WHAT YOU NEED TO DO. All entries are to be quoted exactly; the images stay out of the copy.

INFORMATION GIVEN.
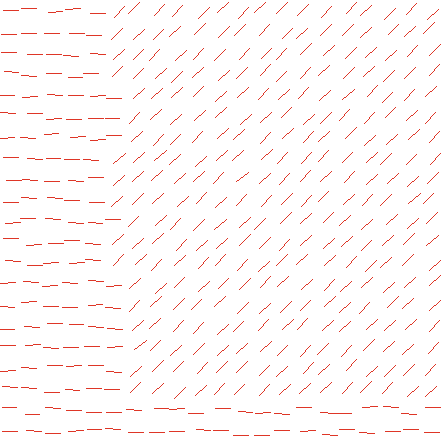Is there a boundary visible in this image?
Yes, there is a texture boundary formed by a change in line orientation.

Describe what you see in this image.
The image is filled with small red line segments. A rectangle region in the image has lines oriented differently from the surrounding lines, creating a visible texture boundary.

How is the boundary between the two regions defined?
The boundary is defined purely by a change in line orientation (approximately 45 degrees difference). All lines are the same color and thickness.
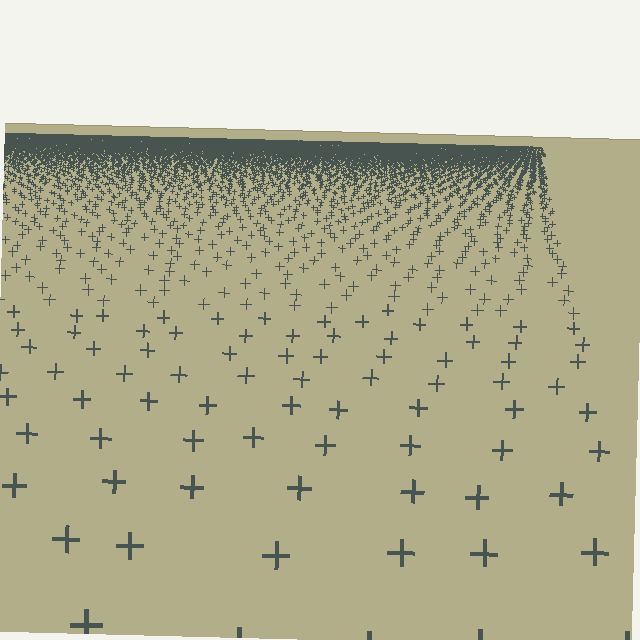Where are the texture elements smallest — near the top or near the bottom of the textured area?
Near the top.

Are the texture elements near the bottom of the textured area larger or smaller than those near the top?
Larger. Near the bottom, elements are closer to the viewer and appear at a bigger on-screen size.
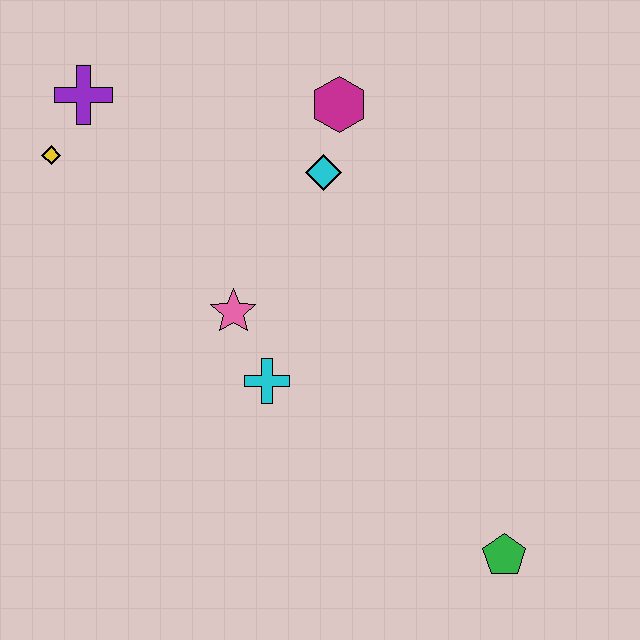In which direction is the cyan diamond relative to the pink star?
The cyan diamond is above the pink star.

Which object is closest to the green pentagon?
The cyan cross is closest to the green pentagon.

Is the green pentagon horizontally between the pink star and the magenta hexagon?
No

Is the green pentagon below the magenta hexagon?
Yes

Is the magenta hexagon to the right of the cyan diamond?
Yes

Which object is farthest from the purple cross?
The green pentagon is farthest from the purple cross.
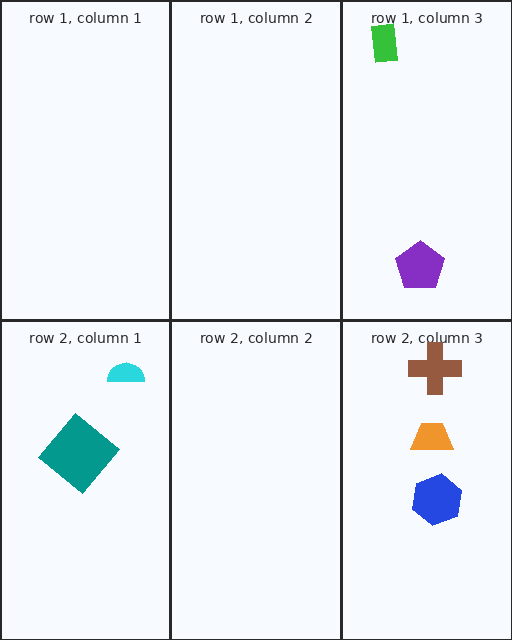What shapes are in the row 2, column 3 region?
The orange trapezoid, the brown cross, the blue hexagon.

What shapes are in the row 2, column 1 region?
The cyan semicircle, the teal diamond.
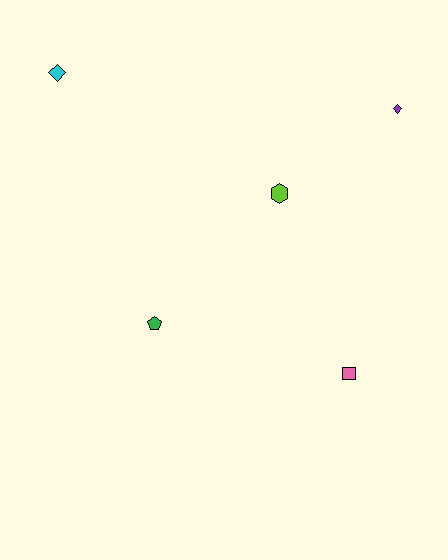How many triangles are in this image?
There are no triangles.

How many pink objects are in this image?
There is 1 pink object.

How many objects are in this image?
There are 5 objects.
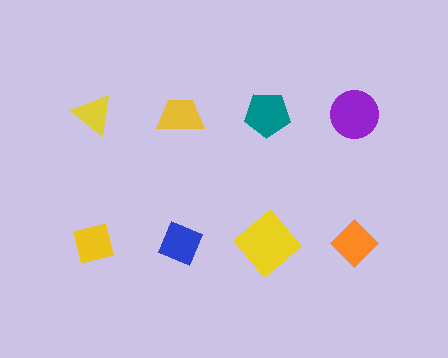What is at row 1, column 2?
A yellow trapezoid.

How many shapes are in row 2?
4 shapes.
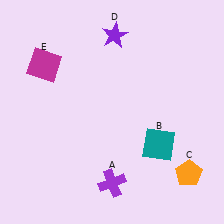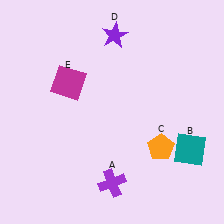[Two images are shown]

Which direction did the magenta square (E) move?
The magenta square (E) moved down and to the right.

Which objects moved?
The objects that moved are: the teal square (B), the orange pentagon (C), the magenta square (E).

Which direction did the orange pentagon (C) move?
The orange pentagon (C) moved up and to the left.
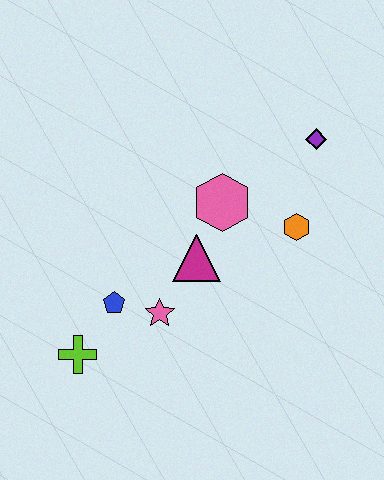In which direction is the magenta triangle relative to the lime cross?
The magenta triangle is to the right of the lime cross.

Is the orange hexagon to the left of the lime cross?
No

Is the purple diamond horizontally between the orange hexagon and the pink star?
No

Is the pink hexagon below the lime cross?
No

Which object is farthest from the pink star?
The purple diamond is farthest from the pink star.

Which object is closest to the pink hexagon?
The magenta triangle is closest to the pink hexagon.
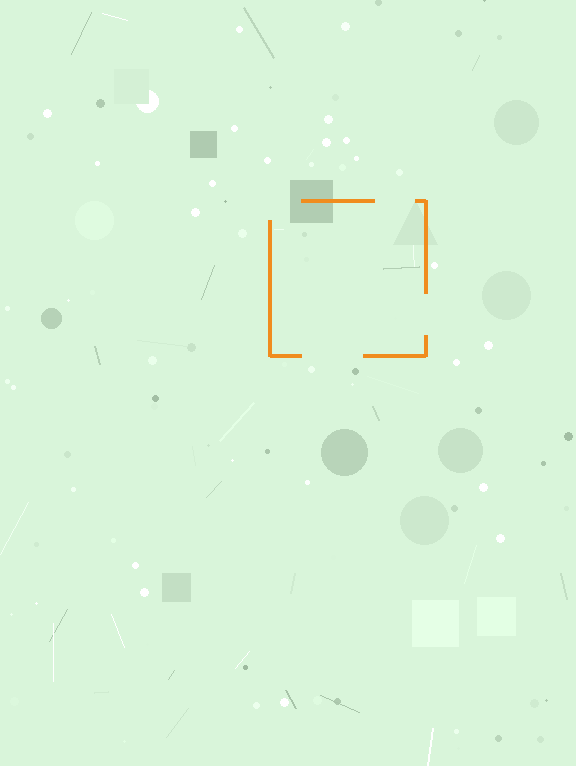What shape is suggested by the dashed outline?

EXERCISE SOLUTION.
Is there a boundary visible in this image?
Yes, there is a texture boundary formed by a change in line orientation.

Describe what you see in this image.
The image is filled with small red line segments. A rectangle region in the image has lines oriented differently from the surrounding lines, creating a visible texture boundary.

How is the boundary between the two regions defined?
The boundary is defined purely by a change in line orientation (approximately 45 degrees difference). All lines are the same color and thickness.
Where are the texture elements smallest — near the top or near the bottom of the textured area?
Near the top.

Are the texture elements near the bottom of the textured area larger or smaller than those near the top?
Larger. Near the bottom, elements are closer to the viewer and appear at a bigger on-screen size.
In which direction is the cyan diamond relative to the pink star?
The cyan diamond is above the pink star.

Which object is closest to the green pentagon?
The cyan cross is closest to the green pentagon.

Is the green pentagon horizontally between the pink star and the magenta hexagon?
No

Is the green pentagon below the magenta hexagon?
Yes

Is the magenta hexagon to the right of the cyan diamond?
Yes

Which object is farthest from the purple cross?
The green pentagon is farthest from the purple cross.
What shapes are in the row 2, column 3 region?
The orange trapezoid, the brown cross, the blue hexagon.

What shapes are in the row 2, column 1 region?
The cyan semicircle, the teal diamond.
How many triangles are in this image?
There are no triangles.

How many pink objects are in this image?
There is 1 pink object.

How many objects are in this image?
There are 5 objects.
What is at row 1, column 2?
A yellow trapezoid.

How many shapes are in row 2?
4 shapes.
[Two images are shown]

Which direction did the magenta square (E) move?
The magenta square (E) moved down and to the right.

Which objects moved?
The objects that moved are: the teal square (B), the orange pentagon (C), the magenta square (E).

Which direction did the orange pentagon (C) move?
The orange pentagon (C) moved up and to the left.
In which direction is the magenta triangle relative to the lime cross?
The magenta triangle is to the right of the lime cross.

Is the orange hexagon to the left of the lime cross?
No

Is the purple diamond horizontally between the orange hexagon and the pink star?
No

Is the pink hexagon below the lime cross?
No

Which object is farthest from the pink star?
The purple diamond is farthest from the pink star.

Which object is closest to the pink hexagon?
The magenta triangle is closest to the pink hexagon.
What shape is suggested by the dashed outline?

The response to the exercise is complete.